Output every entry exactly as written, but omit the pictures.
═══ EXTRACTED MATERIAL
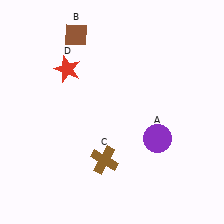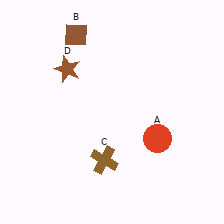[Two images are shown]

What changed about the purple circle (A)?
In Image 1, A is purple. In Image 2, it changed to red.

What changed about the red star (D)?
In Image 1, D is red. In Image 2, it changed to brown.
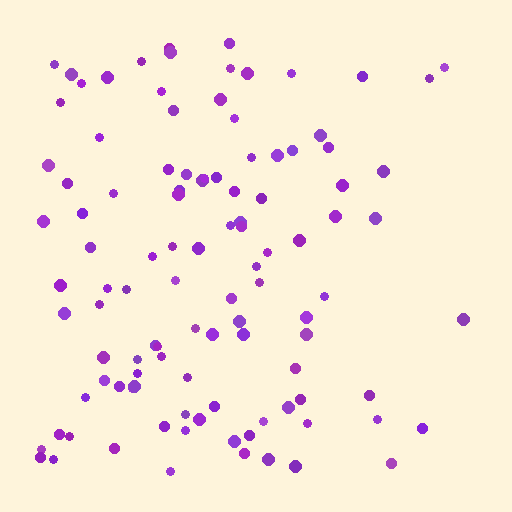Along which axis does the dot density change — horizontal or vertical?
Horizontal.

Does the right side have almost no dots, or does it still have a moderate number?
Still a moderate number, just noticeably fewer than the left.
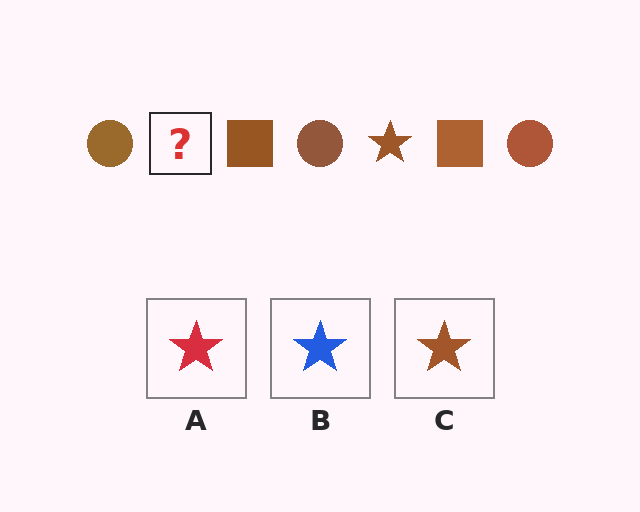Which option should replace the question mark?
Option C.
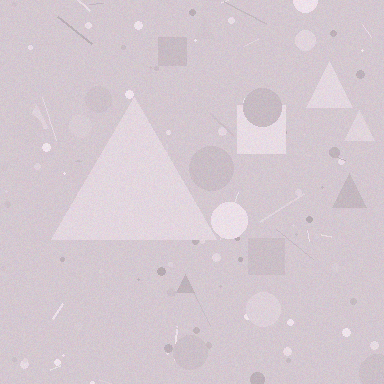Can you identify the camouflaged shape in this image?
The camouflaged shape is a triangle.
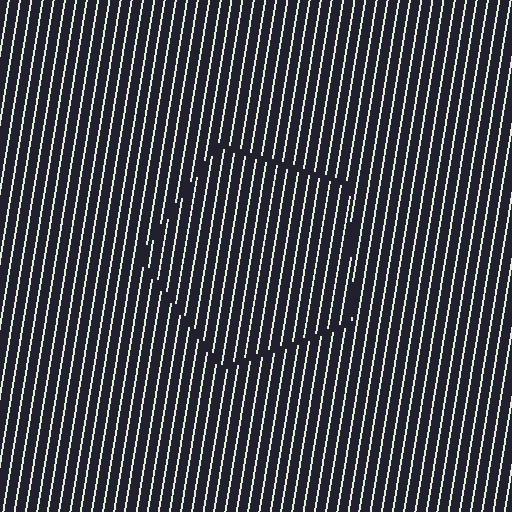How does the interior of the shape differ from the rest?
The interior of the shape contains the same grating, shifted by half a period — the contour is defined by the phase discontinuity where line-ends from the inner and outer gratings abut.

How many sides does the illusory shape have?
5 sides — the line-ends trace a pentagon.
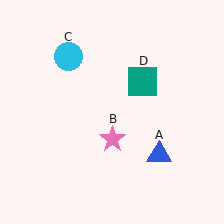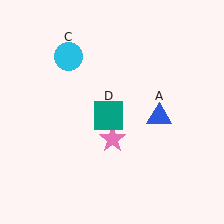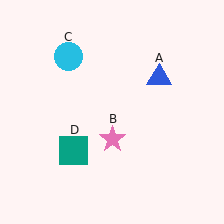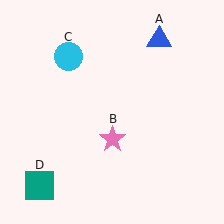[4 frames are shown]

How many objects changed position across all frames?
2 objects changed position: blue triangle (object A), teal square (object D).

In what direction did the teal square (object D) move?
The teal square (object D) moved down and to the left.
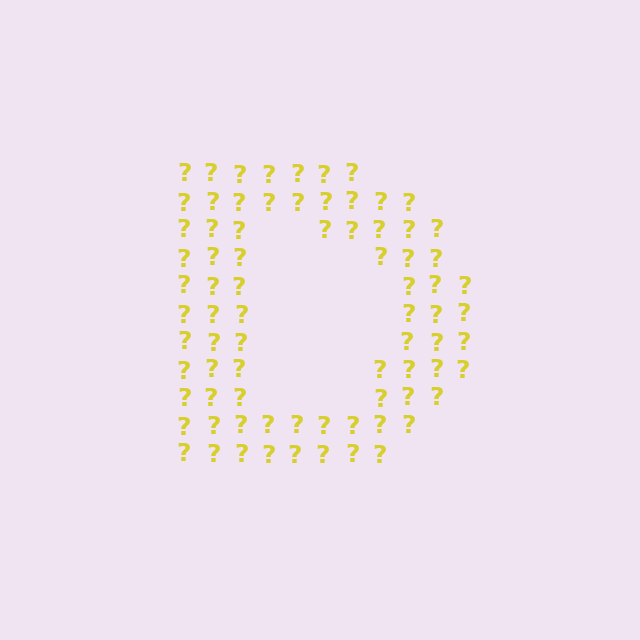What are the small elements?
The small elements are question marks.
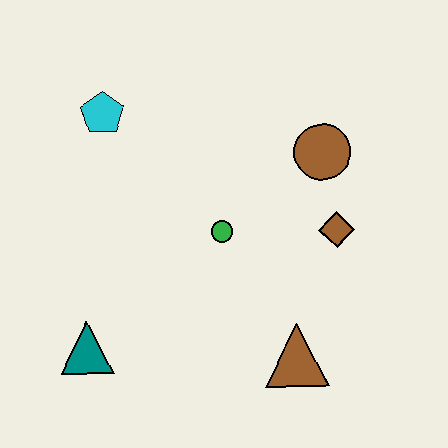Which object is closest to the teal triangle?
The green circle is closest to the teal triangle.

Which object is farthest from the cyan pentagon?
The brown triangle is farthest from the cyan pentagon.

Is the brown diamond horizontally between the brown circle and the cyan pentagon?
No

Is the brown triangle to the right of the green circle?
Yes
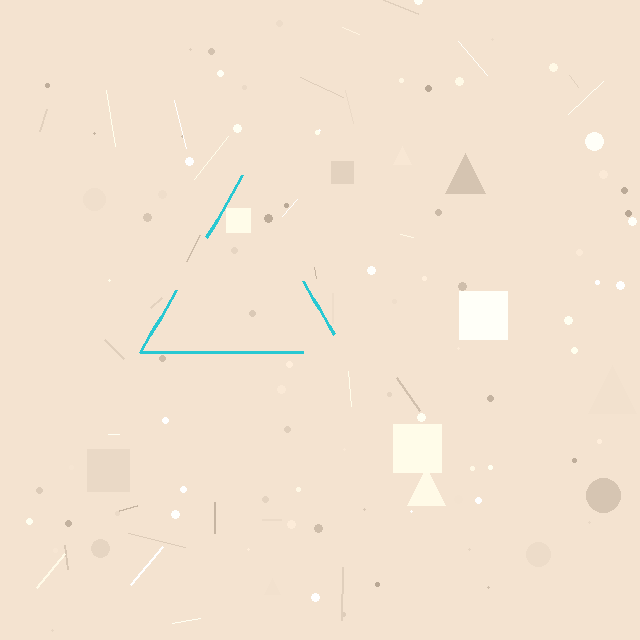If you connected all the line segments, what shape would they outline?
They would outline a triangle.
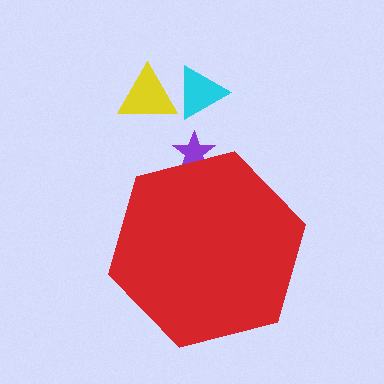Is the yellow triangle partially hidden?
No, the yellow triangle is fully visible.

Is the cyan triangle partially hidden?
No, the cyan triangle is fully visible.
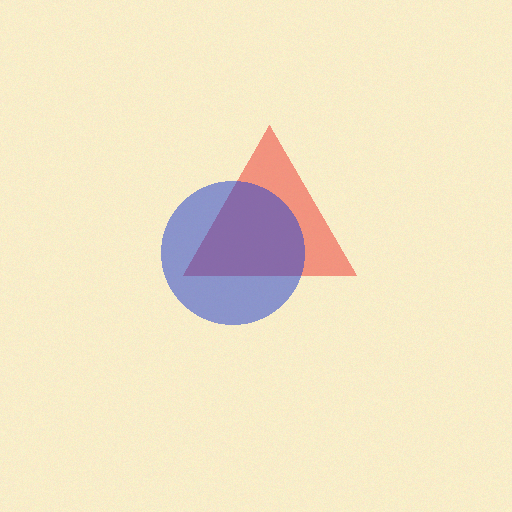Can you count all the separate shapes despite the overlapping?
Yes, there are 2 separate shapes.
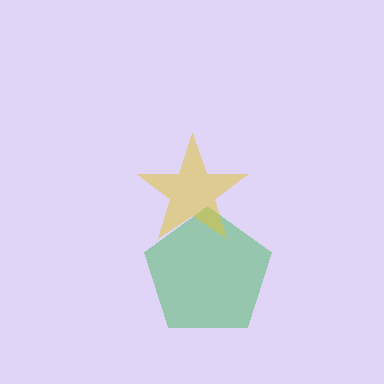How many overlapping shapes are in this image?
There are 2 overlapping shapes in the image.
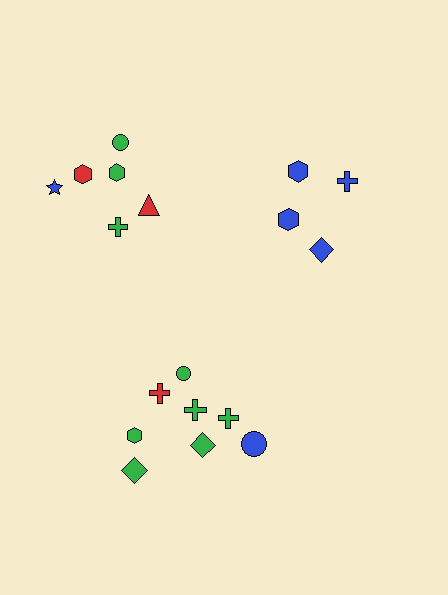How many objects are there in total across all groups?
There are 18 objects.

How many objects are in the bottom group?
There are 8 objects.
══════
> **ANSWER IN FULL**:
[Two images are shown]

What changed about the purple circle (A)?
In Image 1, A is purple. In Image 2, it changed to red.

What changed about the red star (D)?
In Image 1, D is red. In Image 2, it changed to brown.
Along which axis does the dot density change — horizontal or vertical?
Horizontal.

Does the right side have almost no dots, or does it still have a moderate number?
Still a moderate number, just noticeably fewer than the left.
Which option should replace the question mark?
Option C.
Can you identify the camouflaged shape in this image?
The camouflaged shape is a triangle.
How does the interior of the shape differ from the rest?
The interior of the shape contains the same grating, shifted by half a period — the contour is defined by the phase discontinuity where line-ends from the inner and outer gratings abut.

How many sides does the illusory shape have?
5 sides — the line-ends trace a pentagon.
[4 frames are shown]

How many objects changed position across all frames?
2 objects changed position: blue triangle (object A), teal square (object D).

In what direction did the teal square (object D) move?
The teal square (object D) moved down and to the left.
What are the small elements?
The small elements are question marks.
Which object is closest to the teal triangle?
The green circle is closest to the teal triangle.

Which object is farthest from the cyan pentagon?
The brown triangle is farthest from the cyan pentagon.

Is the brown diamond horizontally between the brown circle and the cyan pentagon?
No

Is the brown triangle to the right of the green circle?
Yes
If you connected all the line segments, what shape would they outline?
They would outline a triangle.
Is the yellow triangle partially hidden?
No, the yellow triangle is fully visible.

Is the cyan triangle partially hidden?
No, the cyan triangle is fully visible.
Can you count all the separate shapes despite the overlapping?
Yes, there are 2 separate shapes.
How many overlapping shapes are in this image?
There are 2 overlapping shapes in the image.
How many objects are there in total across all groups?
There are 18 objects.

How many objects are in the bottom group?
There are 8 objects.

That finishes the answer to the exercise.